Generated figure question entries:
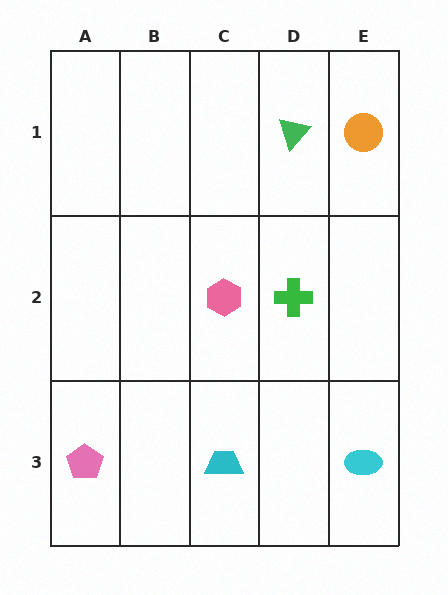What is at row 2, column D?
A green cross.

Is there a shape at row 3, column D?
No, that cell is empty.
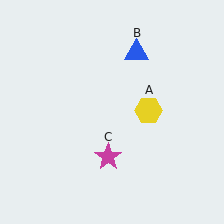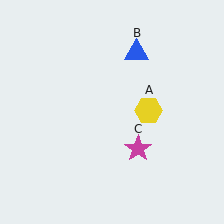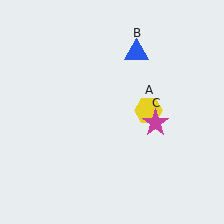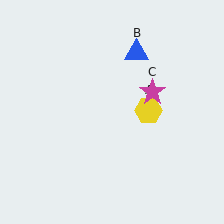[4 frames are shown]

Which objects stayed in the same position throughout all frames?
Yellow hexagon (object A) and blue triangle (object B) remained stationary.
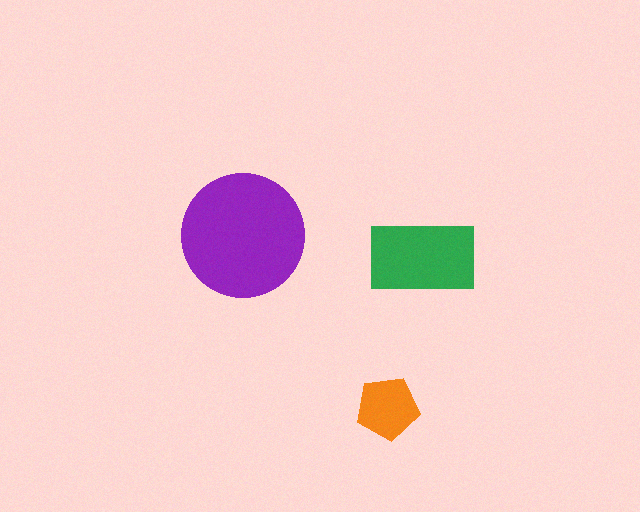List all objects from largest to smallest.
The purple circle, the green rectangle, the orange pentagon.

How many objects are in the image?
There are 3 objects in the image.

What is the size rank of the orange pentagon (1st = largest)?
3rd.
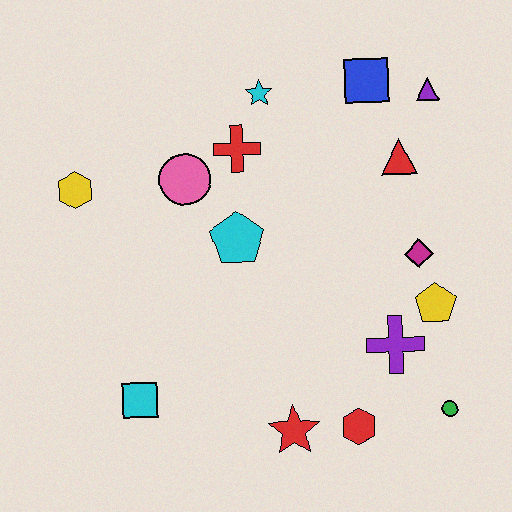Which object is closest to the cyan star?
The red cross is closest to the cyan star.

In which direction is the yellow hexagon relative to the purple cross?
The yellow hexagon is to the left of the purple cross.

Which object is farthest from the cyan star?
The green circle is farthest from the cyan star.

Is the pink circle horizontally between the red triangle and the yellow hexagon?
Yes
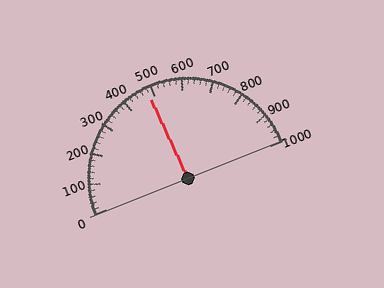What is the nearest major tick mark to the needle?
The nearest major tick mark is 500.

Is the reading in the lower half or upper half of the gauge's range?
The reading is in the lower half of the range (0 to 1000).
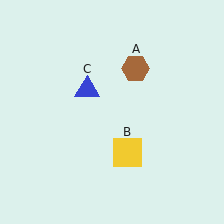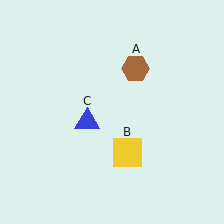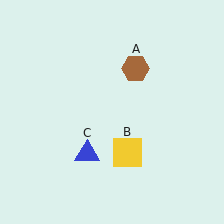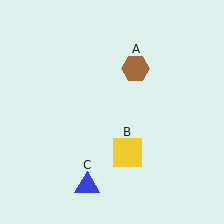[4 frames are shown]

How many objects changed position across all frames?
1 object changed position: blue triangle (object C).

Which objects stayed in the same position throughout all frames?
Brown hexagon (object A) and yellow square (object B) remained stationary.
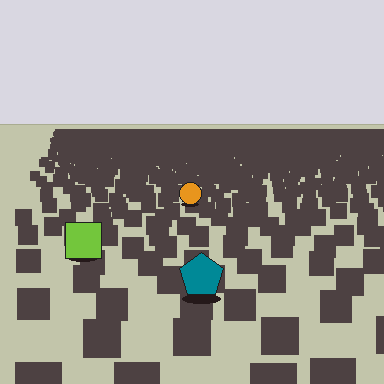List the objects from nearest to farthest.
From nearest to farthest: the teal pentagon, the lime square, the orange circle.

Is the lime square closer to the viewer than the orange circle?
Yes. The lime square is closer — you can tell from the texture gradient: the ground texture is coarser near it.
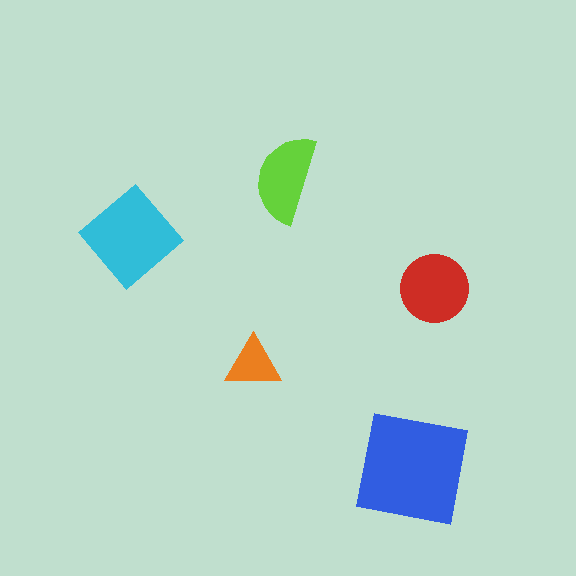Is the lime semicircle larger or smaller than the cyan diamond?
Smaller.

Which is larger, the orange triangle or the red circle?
The red circle.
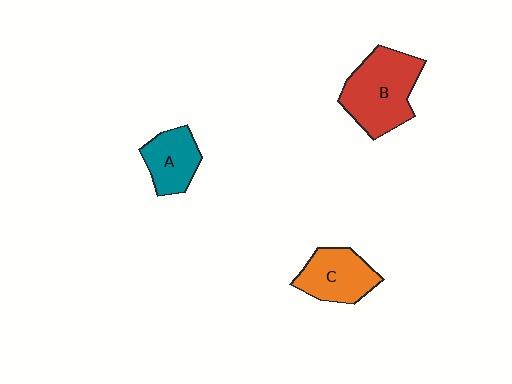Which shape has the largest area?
Shape B (red).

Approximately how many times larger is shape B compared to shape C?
Approximately 1.4 times.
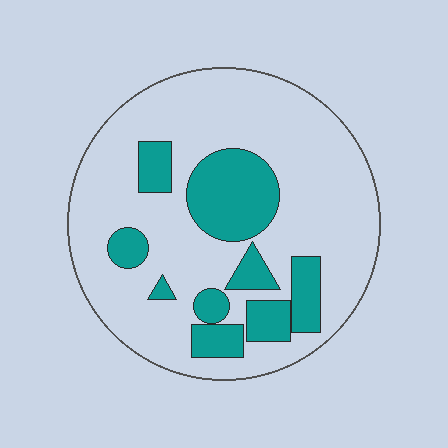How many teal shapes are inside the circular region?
9.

Set problem: Give back all entries exactly. No pictures belong in the copy.

Written reply:
What is at row 2, column D?
A green cross.

Is there a shape at row 3, column D?
No, that cell is empty.
[4 frames are shown]

Which objects stayed in the same position throughout all frames?
Yellow hexagon (object A) and blue triangle (object B) remained stationary.
List all objects from largest to smallest.
The purple circle, the green rectangle, the orange pentagon.

How many objects are in the image?
There are 3 objects in the image.

What is the size rank of the orange pentagon (1st = largest)?
3rd.
Which object is closest to the cyan star?
The red cross is closest to the cyan star.

In which direction is the yellow hexagon relative to the purple cross?
The yellow hexagon is to the left of the purple cross.

Which object is farthest from the cyan star?
The green circle is farthest from the cyan star.

Is the pink circle horizontally between the red triangle and the yellow hexagon?
Yes
What is the nearest major tick mark to the needle?
The nearest major tick mark is 500.

Is the reading in the lower half or upper half of the gauge's range?
The reading is in the lower half of the range (0 to 1000).
[4 frames are shown]

How many objects changed position across all frames?
1 object changed position: blue triangle (object C).

Which objects stayed in the same position throughout all frames?
Brown hexagon (object A) and yellow square (object B) remained stationary.
List the objects from nearest to farthest.
From nearest to farthest: the teal pentagon, the lime square, the orange circle.

Is the lime square closer to the viewer than the orange circle?
Yes. The lime square is closer — you can tell from the texture gradient: the ground texture is coarser near it.
Is the lime semicircle larger or smaller than the cyan diamond?
Smaller.

Which is larger, the orange triangle or the red circle?
The red circle.
Which shape has the largest area?
Shape B (red).

Approximately how many times larger is shape B compared to shape C?
Approximately 1.4 times.
How many teal shapes are inside the circular region?
9.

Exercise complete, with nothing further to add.